Direction:
Exactly the lines from the line containing "Order the semicircles" through the final line of the entries below must be returned, and only those, without pictures.

Exercise material:
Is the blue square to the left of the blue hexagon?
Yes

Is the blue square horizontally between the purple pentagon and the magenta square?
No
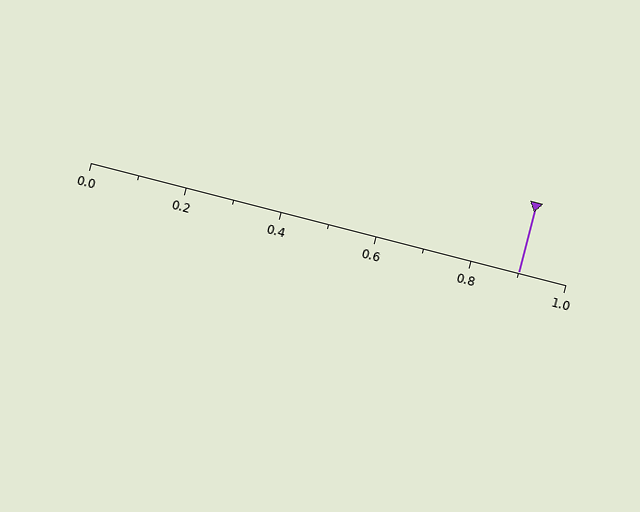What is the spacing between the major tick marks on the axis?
The major ticks are spaced 0.2 apart.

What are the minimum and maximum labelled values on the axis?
The axis runs from 0.0 to 1.0.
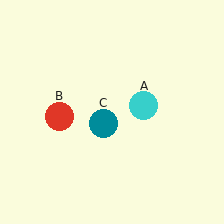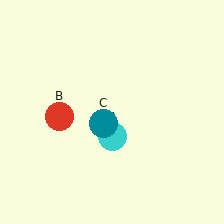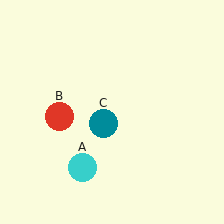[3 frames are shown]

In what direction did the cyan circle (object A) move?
The cyan circle (object A) moved down and to the left.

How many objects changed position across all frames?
1 object changed position: cyan circle (object A).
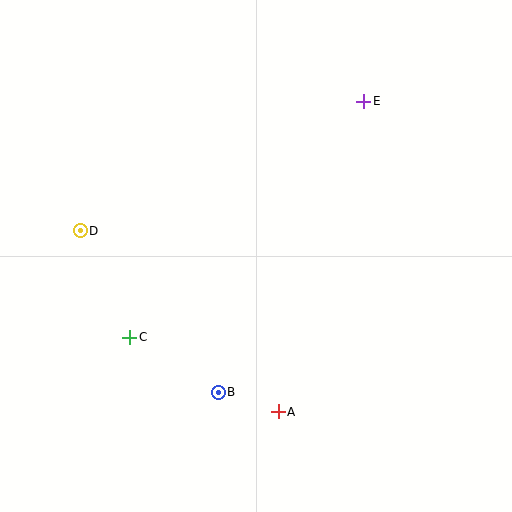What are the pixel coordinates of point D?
Point D is at (80, 231).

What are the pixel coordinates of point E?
Point E is at (364, 101).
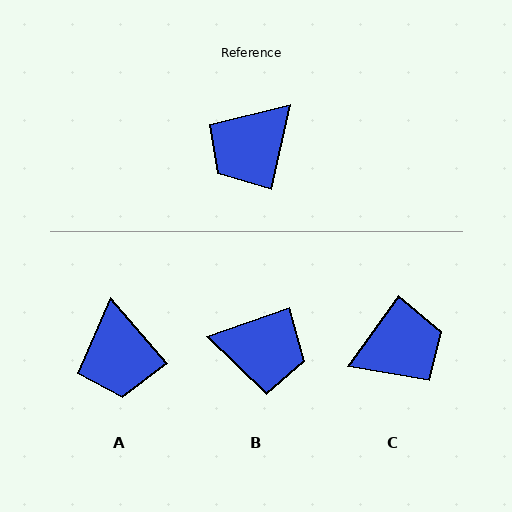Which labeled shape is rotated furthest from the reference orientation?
C, about 156 degrees away.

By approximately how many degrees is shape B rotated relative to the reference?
Approximately 122 degrees counter-clockwise.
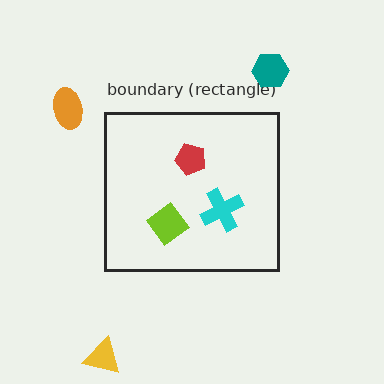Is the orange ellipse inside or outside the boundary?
Outside.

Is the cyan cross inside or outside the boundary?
Inside.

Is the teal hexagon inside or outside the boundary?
Outside.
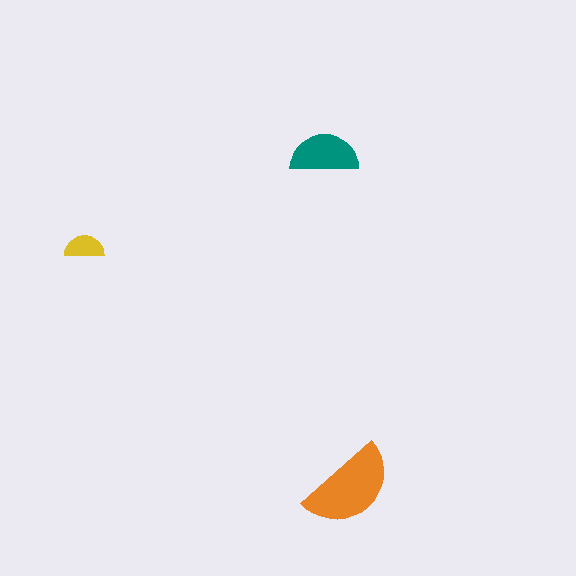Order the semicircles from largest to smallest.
the orange one, the teal one, the yellow one.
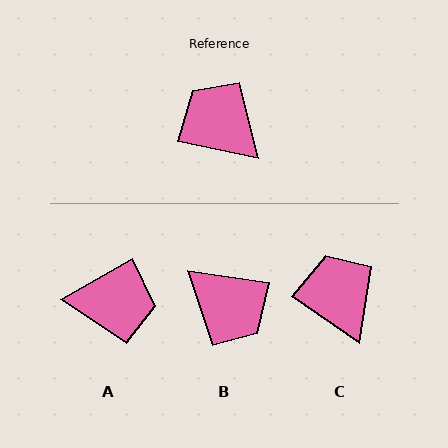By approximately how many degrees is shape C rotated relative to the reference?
Approximately 23 degrees clockwise.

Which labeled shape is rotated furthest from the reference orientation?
B, about 176 degrees away.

Written answer:
Order the semicircles from largest to smallest.
the orange one, the teal one, the yellow one.
By approximately how many degrees is shape C rotated relative to the reference?
Approximately 23 degrees clockwise.

Which labeled shape is rotated furthest from the reference orientation?
B, about 176 degrees away.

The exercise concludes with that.